Given instruction
Transcribe each line of the records below exactly, excluding any embedded images.

Provided records
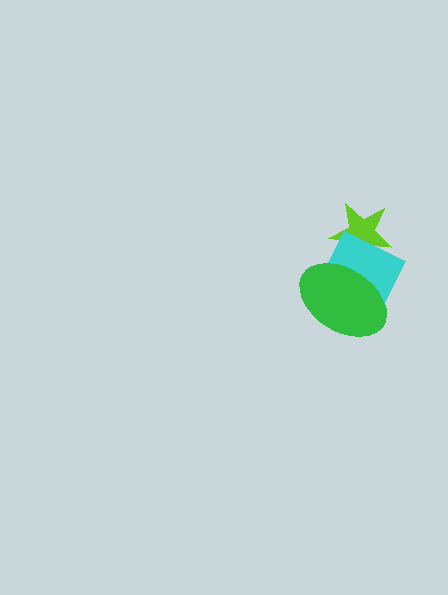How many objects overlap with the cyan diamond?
2 objects overlap with the cyan diamond.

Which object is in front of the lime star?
The cyan diamond is in front of the lime star.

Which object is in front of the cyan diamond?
The green ellipse is in front of the cyan diamond.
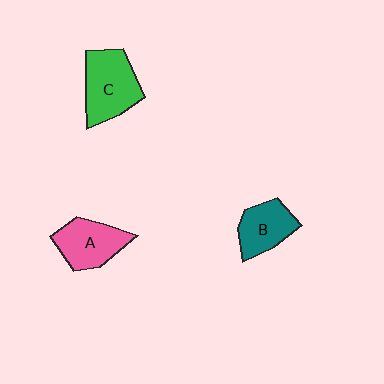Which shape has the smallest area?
Shape B (teal).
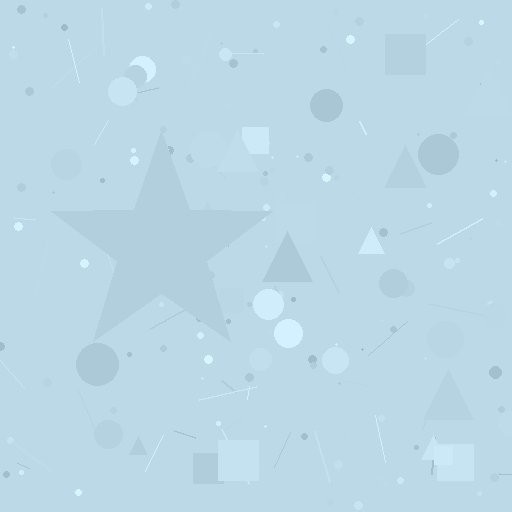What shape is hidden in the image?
A star is hidden in the image.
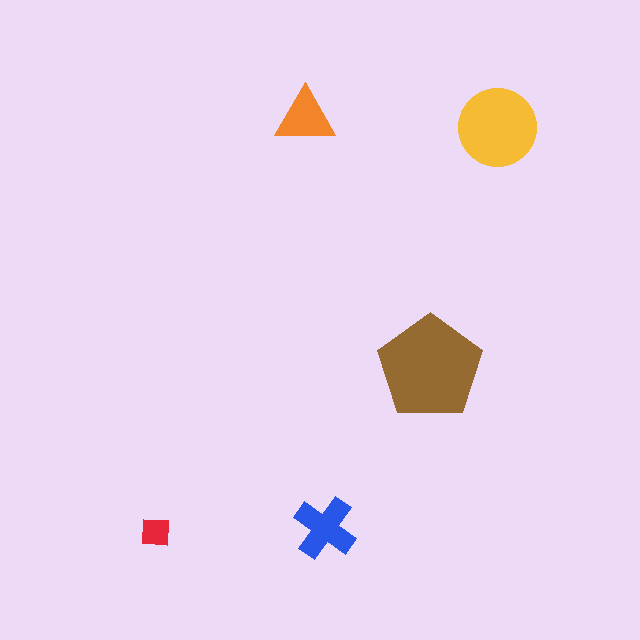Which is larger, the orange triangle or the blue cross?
The blue cross.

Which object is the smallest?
The red square.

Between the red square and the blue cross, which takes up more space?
The blue cross.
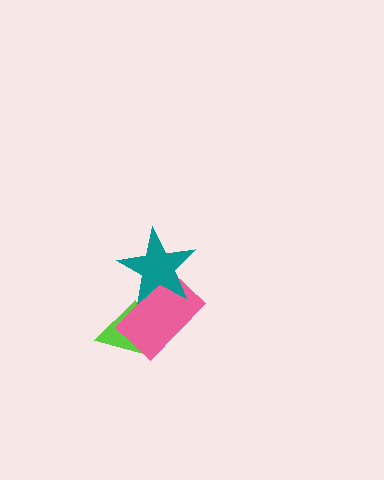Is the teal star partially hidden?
No, no other shape covers it.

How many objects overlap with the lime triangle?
1 object overlaps with the lime triangle.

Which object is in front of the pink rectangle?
The teal star is in front of the pink rectangle.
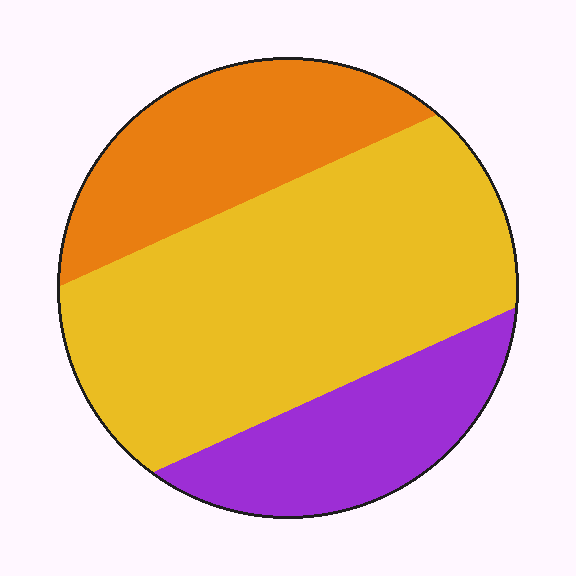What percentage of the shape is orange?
Orange takes up about one quarter (1/4) of the shape.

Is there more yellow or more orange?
Yellow.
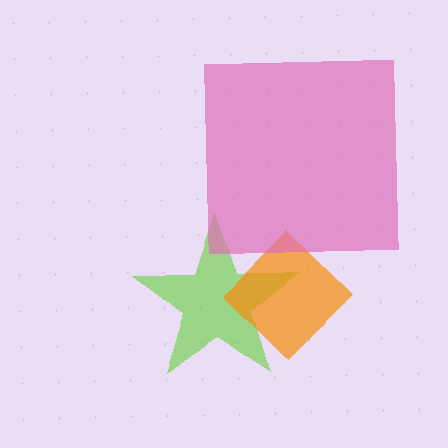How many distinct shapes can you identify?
There are 3 distinct shapes: a lime star, an orange diamond, a pink square.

Answer to the task
How many objects overlap with the cyan diamond?
2 objects overlap with the cyan diamond.

Which object is in front of the lime star?
The cyan diamond is in front of the lime star.

Which object is in front of the cyan diamond?
The green ellipse is in front of the cyan diamond.
Which shape has the smallest area?
Shape B (teal).
What shape is hidden in the image?
A star is hidden in the image.
Which is larger, the orange triangle or the blue cross?
The blue cross.

Which object is the smallest?
The red square.

Between the red square and the blue cross, which takes up more space?
The blue cross.
Is the teal star partially hidden?
No, no other shape covers it.

How many objects overlap with the lime triangle?
1 object overlaps with the lime triangle.

Which object is in front of the pink rectangle?
The teal star is in front of the pink rectangle.
What percentage of the shape is orange?
Orange takes up about one quarter (1/4) of the shape.

Is there more yellow or more orange?
Yellow.
How many distinct shapes can you identify?
There are 3 distinct shapes: a lime star, an orange diamond, a pink square.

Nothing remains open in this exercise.